(Synthetic figure question data)
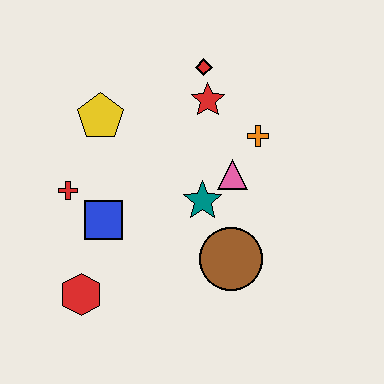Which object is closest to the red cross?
The blue square is closest to the red cross.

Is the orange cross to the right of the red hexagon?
Yes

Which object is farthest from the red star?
The red hexagon is farthest from the red star.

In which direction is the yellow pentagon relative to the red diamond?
The yellow pentagon is to the left of the red diamond.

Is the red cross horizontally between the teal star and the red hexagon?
No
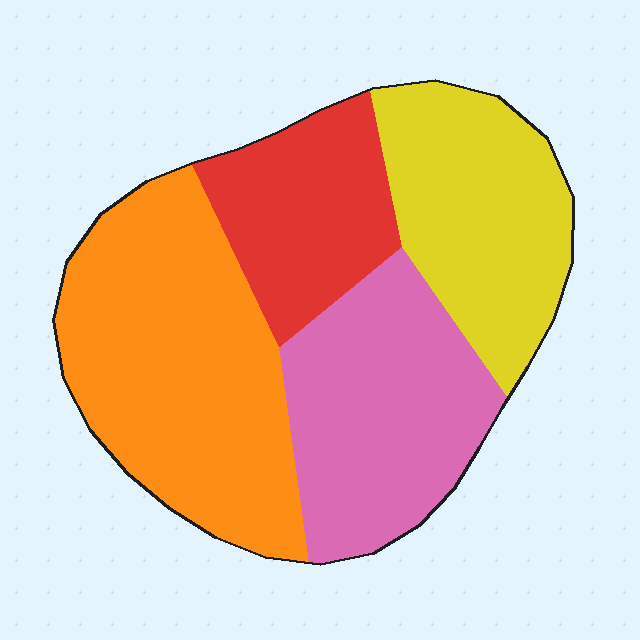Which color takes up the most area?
Orange, at roughly 35%.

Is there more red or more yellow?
Yellow.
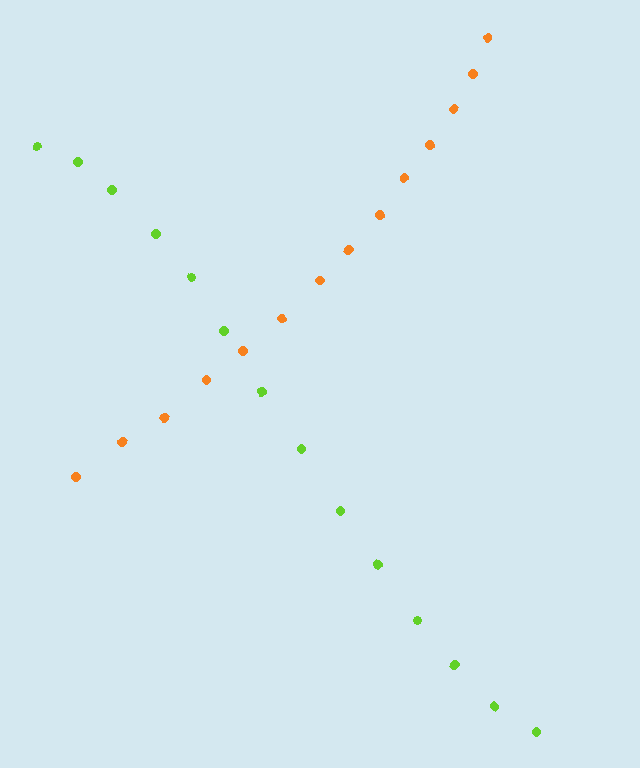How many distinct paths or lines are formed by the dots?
There are 2 distinct paths.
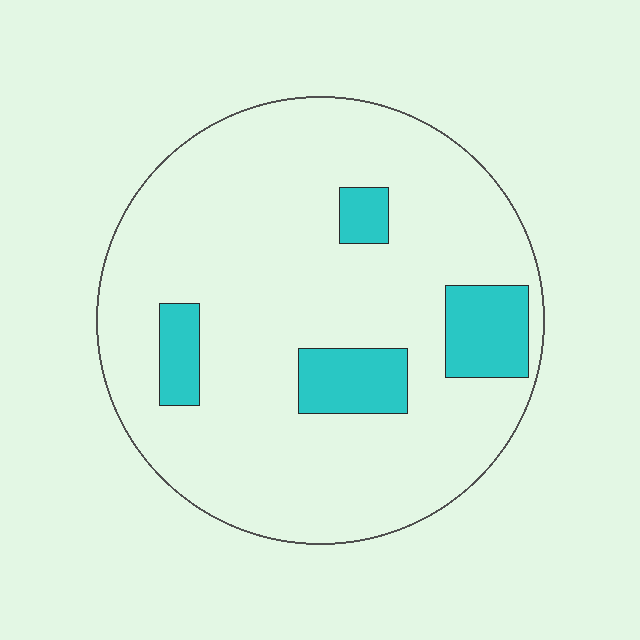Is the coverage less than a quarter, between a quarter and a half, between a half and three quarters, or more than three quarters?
Less than a quarter.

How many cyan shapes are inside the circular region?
4.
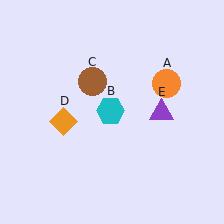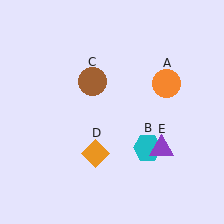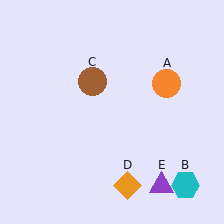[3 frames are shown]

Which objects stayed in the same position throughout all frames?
Orange circle (object A) and brown circle (object C) remained stationary.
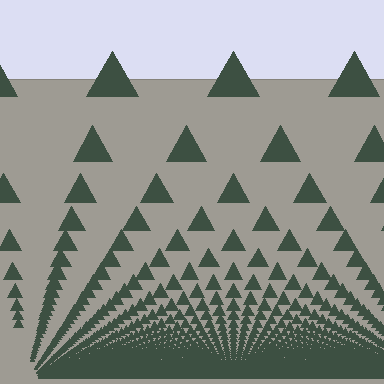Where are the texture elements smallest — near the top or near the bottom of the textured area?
Near the bottom.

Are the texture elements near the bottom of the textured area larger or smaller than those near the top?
Smaller. The gradient is inverted — elements near the bottom are smaller and denser.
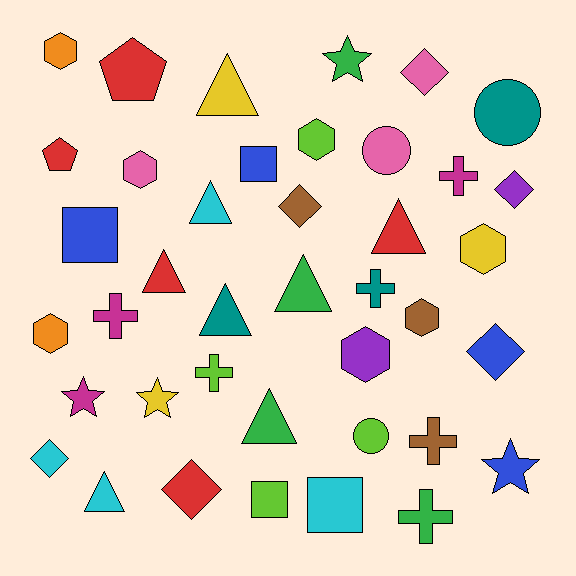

STATED GOAL —
Without including any pictures, print each record exactly.

OUTPUT BELOW —
Which object is closest to the red cross?
The blue square is closest to the red cross.

Is the orange cross to the right of the red hexagon?
Yes

Which object is farthest from the red star?
The red hexagon is farthest from the red star.

In which direction is the yellow pentagon relative to the red diamond?
The yellow pentagon is to the left of the red diamond.

Is the red cross horizontally between the teal star and the red hexagon?
No
Which color takes up the most area?
Orange, at roughly 35%.

Is there more red or more yellow?
Yellow.
How many distinct paths or lines are formed by the dots?
There are 2 distinct paths.
Is the coverage less than a quarter, between a quarter and a half, between a half and three quarters, or more than three quarters?
Less than a quarter.

How many cyan shapes are inside the circular region?
4.
[3 frames are shown]

Which objects stayed in the same position throughout all frames?
Orange circle (object A) and brown circle (object C) remained stationary.
Where are the texture elements smallest — near the top or near the bottom of the textured area?
Near the bottom.

Are the texture elements near the bottom of the textured area larger or smaller than those near the top?
Smaller. The gradient is inverted — elements near the bottom are smaller and denser.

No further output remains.